• Entries shown
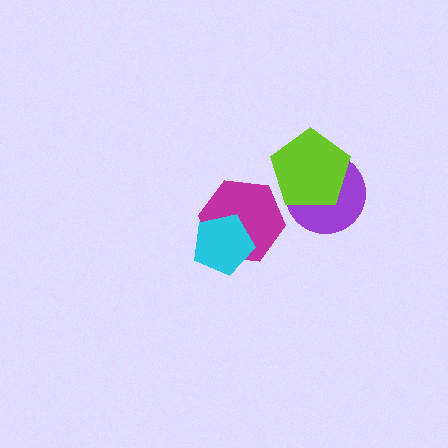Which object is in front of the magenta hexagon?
The cyan pentagon is in front of the magenta hexagon.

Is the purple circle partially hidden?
Yes, it is partially covered by another shape.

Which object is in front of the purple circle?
The lime pentagon is in front of the purple circle.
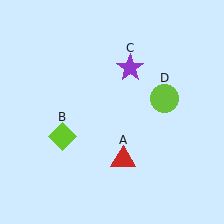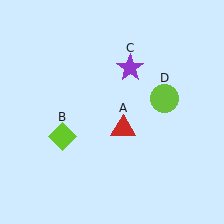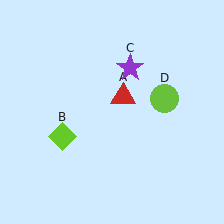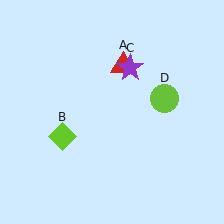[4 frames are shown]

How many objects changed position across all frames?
1 object changed position: red triangle (object A).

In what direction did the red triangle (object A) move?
The red triangle (object A) moved up.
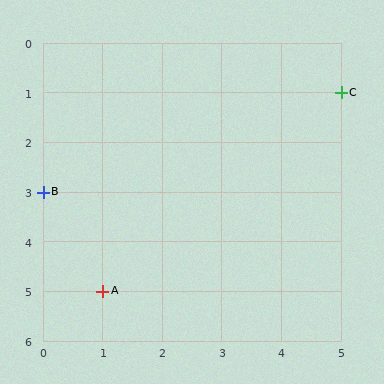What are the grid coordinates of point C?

• Problem to work on
Everything in the entries above except the pictures should be given again exactly.

• Result for this task
Which object is in front of the magenta hexagon?
The cyan pentagon is in front of the magenta hexagon.

Is the purple circle partially hidden?
Yes, it is partially covered by another shape.

Which object is in front of the purple circle?
The lime pentagon is in front of the purple circle.
[4 frames are shown]

How many objects changed position across all frames?
1 object changed position: red triangle (object A).

In what direction did the red triangle (object A) move?
The red triangle (object A) moved up.
What are the grid coordinates of point C?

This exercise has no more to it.